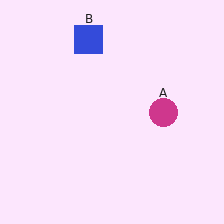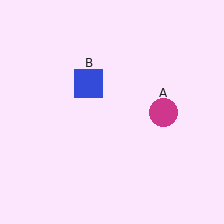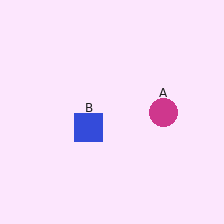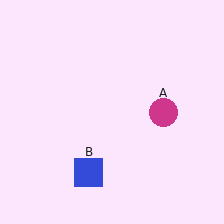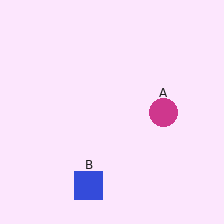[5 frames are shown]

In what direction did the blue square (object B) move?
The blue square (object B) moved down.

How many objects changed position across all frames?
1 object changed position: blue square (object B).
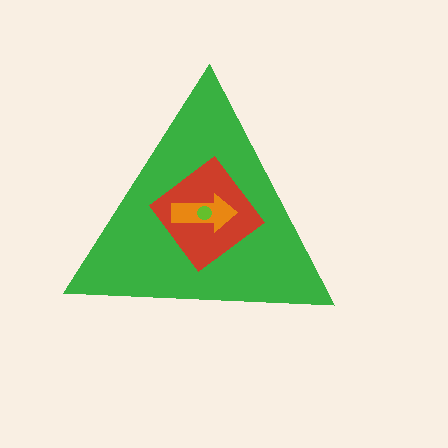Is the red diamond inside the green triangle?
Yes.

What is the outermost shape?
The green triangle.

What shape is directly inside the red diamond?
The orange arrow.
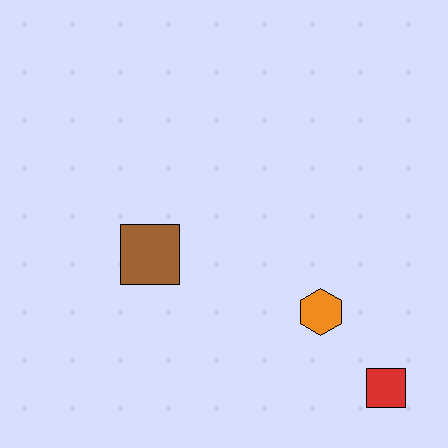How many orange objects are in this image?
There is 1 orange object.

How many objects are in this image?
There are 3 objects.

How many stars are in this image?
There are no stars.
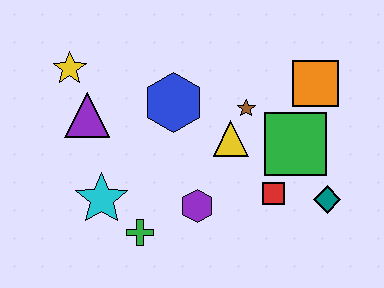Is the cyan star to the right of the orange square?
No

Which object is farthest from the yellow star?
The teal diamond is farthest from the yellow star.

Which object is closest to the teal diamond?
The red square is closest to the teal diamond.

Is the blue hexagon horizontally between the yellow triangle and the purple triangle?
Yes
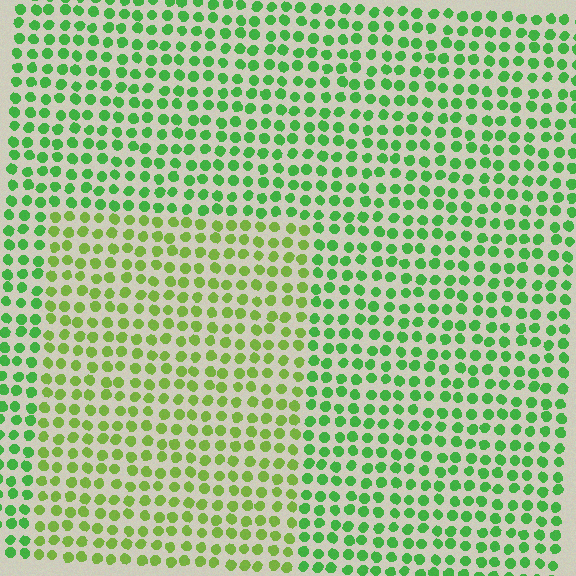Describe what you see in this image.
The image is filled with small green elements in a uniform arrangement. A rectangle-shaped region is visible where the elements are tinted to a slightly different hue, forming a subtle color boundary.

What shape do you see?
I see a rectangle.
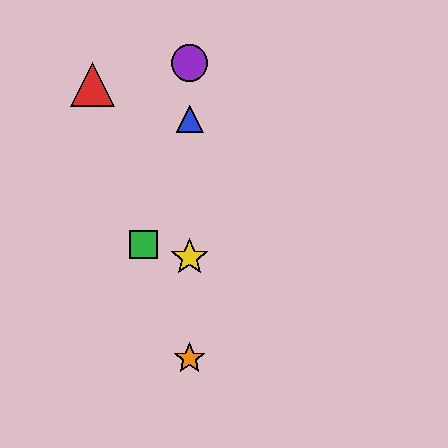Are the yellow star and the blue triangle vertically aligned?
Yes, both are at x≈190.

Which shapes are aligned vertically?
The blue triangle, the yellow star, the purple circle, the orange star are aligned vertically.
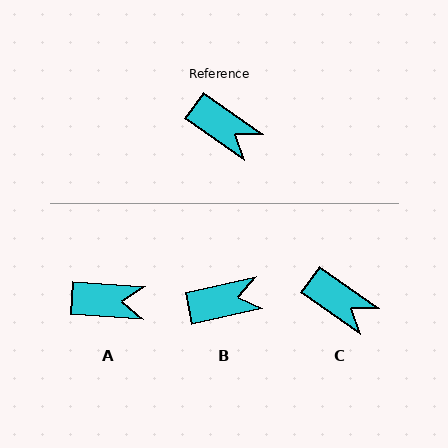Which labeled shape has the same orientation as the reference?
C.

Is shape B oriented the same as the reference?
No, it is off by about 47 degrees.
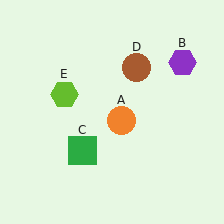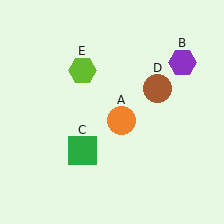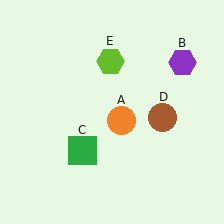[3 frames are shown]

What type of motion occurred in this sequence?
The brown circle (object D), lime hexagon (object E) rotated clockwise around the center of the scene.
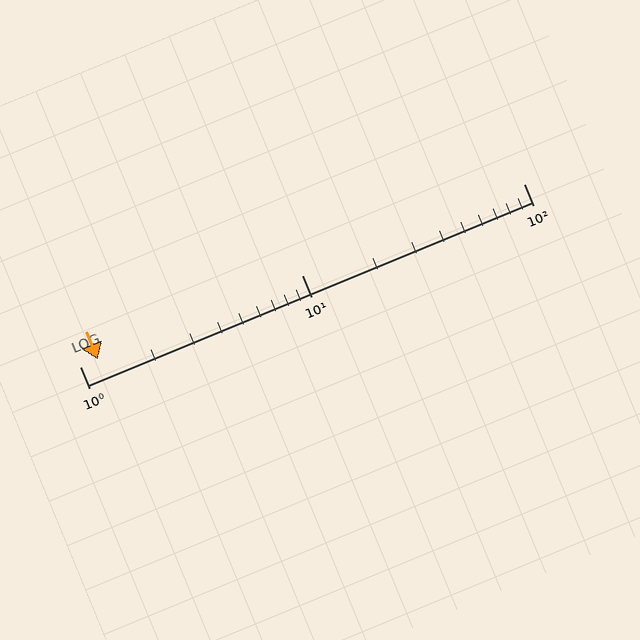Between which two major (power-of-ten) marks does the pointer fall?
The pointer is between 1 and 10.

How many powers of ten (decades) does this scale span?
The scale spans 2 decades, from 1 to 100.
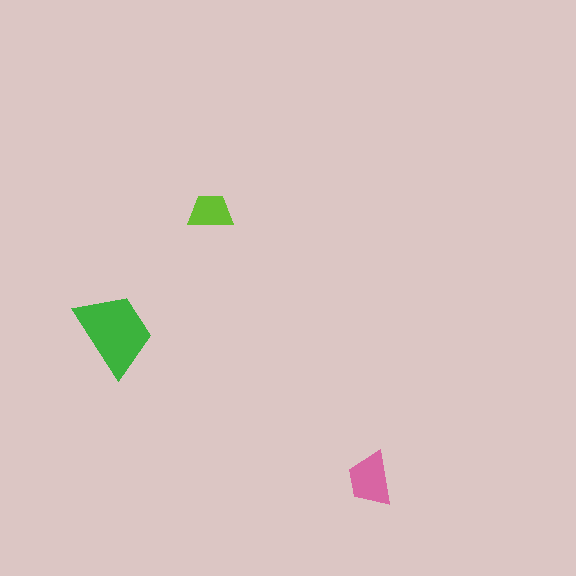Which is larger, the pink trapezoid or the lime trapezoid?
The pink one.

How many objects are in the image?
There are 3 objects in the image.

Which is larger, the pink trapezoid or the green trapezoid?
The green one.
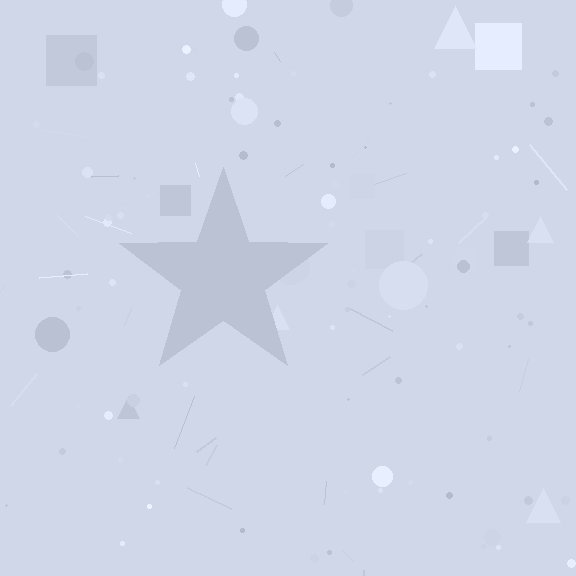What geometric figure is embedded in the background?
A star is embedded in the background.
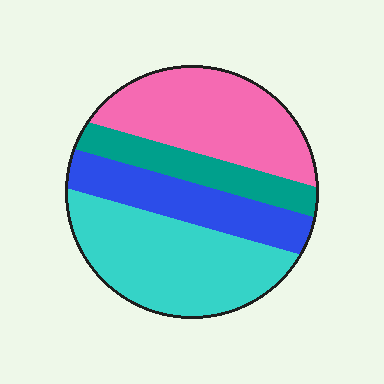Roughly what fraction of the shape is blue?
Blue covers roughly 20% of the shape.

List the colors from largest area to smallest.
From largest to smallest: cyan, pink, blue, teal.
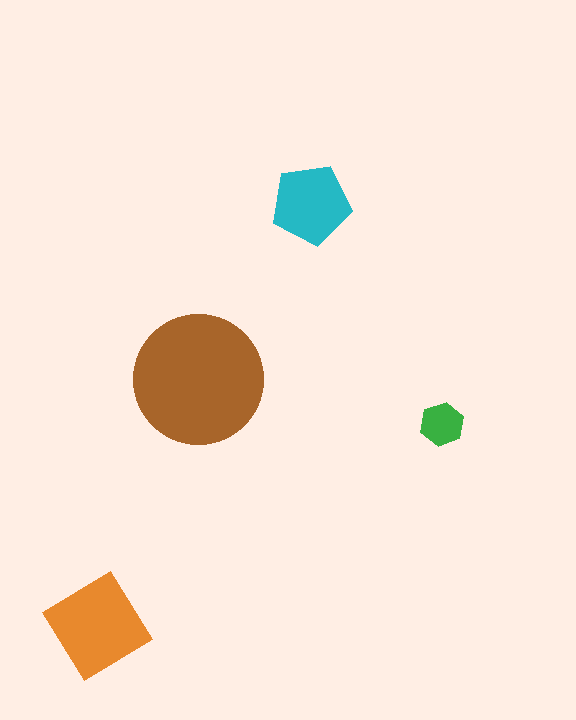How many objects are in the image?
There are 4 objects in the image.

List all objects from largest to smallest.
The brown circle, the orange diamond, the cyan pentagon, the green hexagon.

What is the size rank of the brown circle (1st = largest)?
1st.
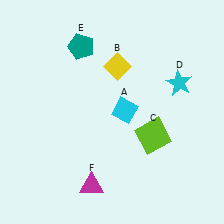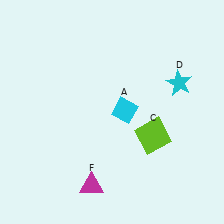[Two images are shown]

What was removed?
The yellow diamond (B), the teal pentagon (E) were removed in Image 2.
___
### Exercise directions
Repeat the data above exactly, but not the pictures.

### Result
[5 frames are shown]

In what direction did the blue square (object B) move?
The blue square (object B) moved down.

How many objects changed position across all frames?
1 object changed position: blue square (object B).
Is the red diamond inside the green triangle?
Yes.

What is the outermost shape?
The green triangle.

What shape is directly inside the red diamond?
The orange arrow.
How many orange objects are in this image?
There is 1 orange object.

How many objects are in this image?
There are 3 objects.

How many stars are in this image?
There are no stars.
Is the cyan star to the right of the orange square?
No

Which object is farthest from the yellow star?
The teal diamond is farthest from the yellow star.

Which object is closest to the teal diamond?
The red square is closest to the teal diamond.

Is the blue hexagon horizontally between the yellow triangle and the purple triangle?
Yes
Describe what you see in this image.
The image is filled with small green elements in a uniform arrangement. A rectangle-shaped region is visible where the elements are tinted to a slightly different hue, forming a subtle color boundary.

What shape do you see?
I see a rectangle.
Are the yellow star and the blue triangle vertically aligned?
Yes, both are at x≈190.

Which shapes are aligned vertically?
The blue triangle, the yellow star, the purple circle, the orange star are aligned vertically.
Which labeled shape has the same orientation as the reference?
C.

Is shape B oriented the same as the reference?
No, it is off by about 47 degrees.
[3 frames are shown]

What type of motion occurred in this sequence?
The brown circle (object D), lime hexagon (object E) rotated clockwise around the center of the scene.
Between which two major (power-of-ten) marks does the pointer fall?
The pointer is between 1 and 10.

How many powers of ten (decades) does this scale span?
The scale spans 2 decades, from 1 to 100.
Which is larger, the pink trapezoid or the lime trapezoid?
The pink one.

How many objects are in the image?
There are 3 objects in the image.

Which is larger, the pink trapezoid or the green trapezoid?
The green one.
What geometric figure is embedded in the background?
A star is embedded in the background.
Roughly what fraction of the shape is blue?
Blue covers roughly 20% of the shape.

List the colors from largest area to smallest.
From largest to smallest: cyan, pink, blue, teal.
How many objects are in the image?
There are 4 objects in the image.

List all objects from largest to smallest.
The brown circle, the orange diamond, the cyan pentagon, the green hexagon.

What is the size rank of the brown circle (1st = largest)?
1st.
[Two images are shown]

What was removed?
The yellow diamond (B), the teal pentagon (E) were removed in Image 2.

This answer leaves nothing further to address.